* [Provided information]:
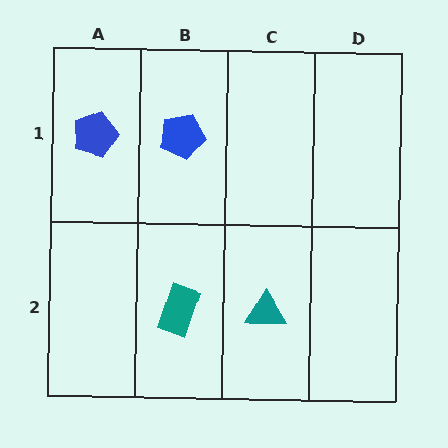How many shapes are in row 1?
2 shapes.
--
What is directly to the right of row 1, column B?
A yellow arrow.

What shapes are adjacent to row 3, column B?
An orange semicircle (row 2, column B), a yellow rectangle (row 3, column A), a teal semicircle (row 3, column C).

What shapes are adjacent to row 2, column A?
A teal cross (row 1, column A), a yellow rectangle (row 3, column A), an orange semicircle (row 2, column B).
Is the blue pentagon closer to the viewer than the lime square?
---
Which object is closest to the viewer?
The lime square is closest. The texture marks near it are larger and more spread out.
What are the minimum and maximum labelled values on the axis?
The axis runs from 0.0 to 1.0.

* [Required task]: Give again only the lines that run from the line with "What shapes are adjacent to row 3, column B?" to the line with "Is the blue". Include both of those lines exactly as written.

* [Written answer]:
What shapes are adjacent to row 3, column B?
An orange semicircle (row 2, column B), a yellow rectangle (row 3, column A), a teal semicircle (row 3, column C).

What shapes are adjacent to row 2, column A?
A teal cross (row 1, column A), a yellow rectangle (row 3, column A), an orange semicircle (row 2, column B).
Is the blue pentagon closer to the viewer than the lime square?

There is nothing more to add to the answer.